[Entries about simple shapes]
--- BEGIN ---
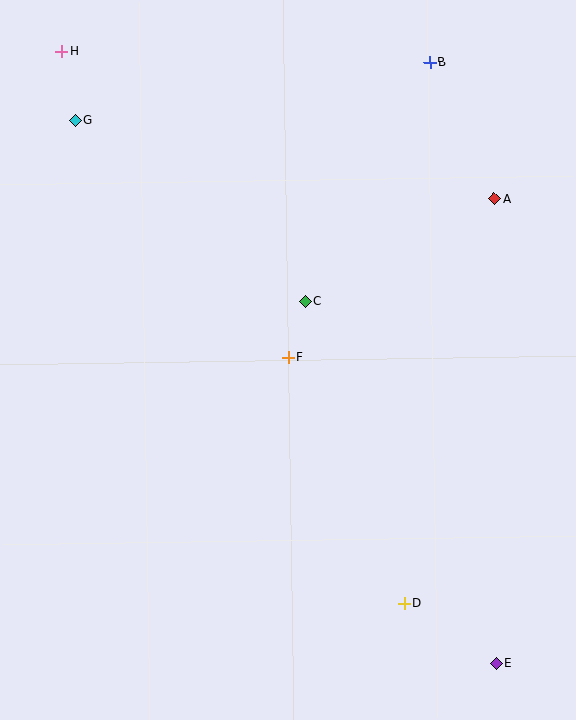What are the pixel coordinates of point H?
Point H is at (62, 52).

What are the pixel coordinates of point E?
Point E is at (496, 663).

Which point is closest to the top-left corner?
Point H is closest to the top-left corner.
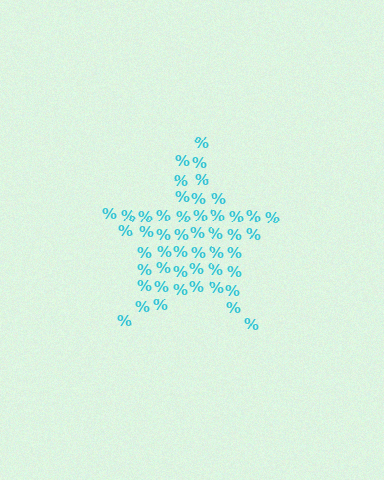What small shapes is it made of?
It is made of small percent signs.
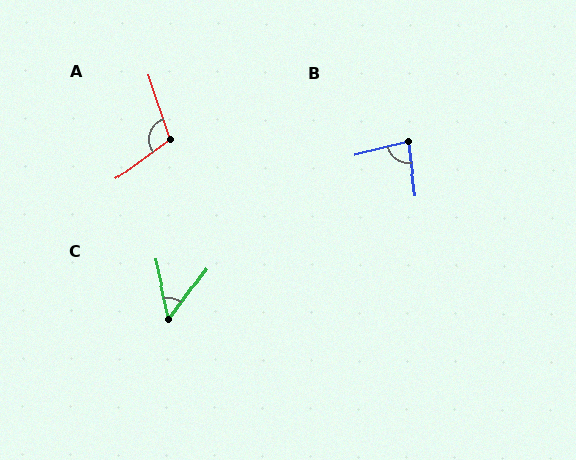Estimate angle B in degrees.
Approximately 83 degrees.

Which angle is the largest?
A, at approximately 109 degrees.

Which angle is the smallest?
C, at approximately 49 degrees.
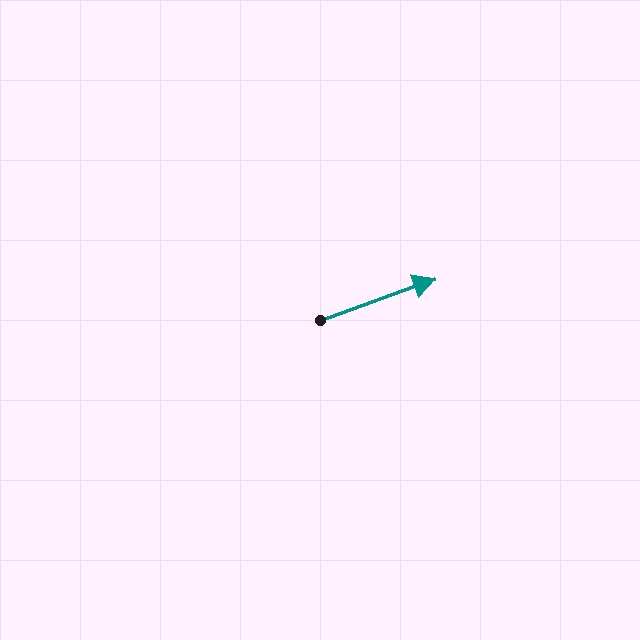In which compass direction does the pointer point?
East.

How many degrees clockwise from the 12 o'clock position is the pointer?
Approximately 70 degrees.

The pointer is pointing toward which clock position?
Roughly 2 o'clock.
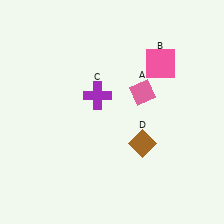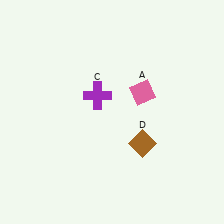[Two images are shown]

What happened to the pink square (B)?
The pink square (B) was removed in Image 2. It was in the top-right area of Image 1.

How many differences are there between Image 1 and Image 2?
There is 1 difference between the two images.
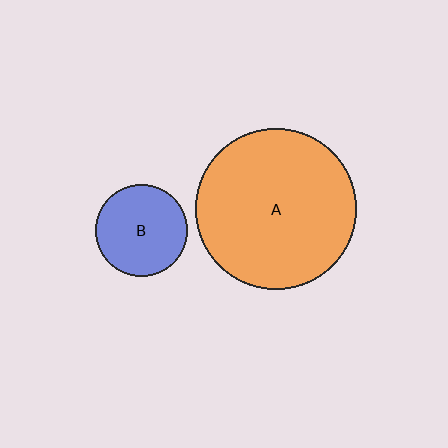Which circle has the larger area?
Circle A (orange).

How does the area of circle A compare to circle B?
Approximately 3.1 times.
--- END ---
**Stated task**
Everything from the line that contains "The pointer is" to the final line of the data is to be duplicated exactly, both ends included, except the pictures.

**Worked solution**
The pointer is pointing toward which clock position?
Roughly 2 o'clock.
[Two images are shown]

What happened to the pink square (B)?
The pink square (B) was removed in Image 2. It was in the top-right area of Image 1.

How many differences are there between Image 1 and Image 2?
There is 1 difference between the two images.
Which circle has the larger area?
Circle A (orange).

How does the area of circle A compare to circle B?
Approximately 3.1 times.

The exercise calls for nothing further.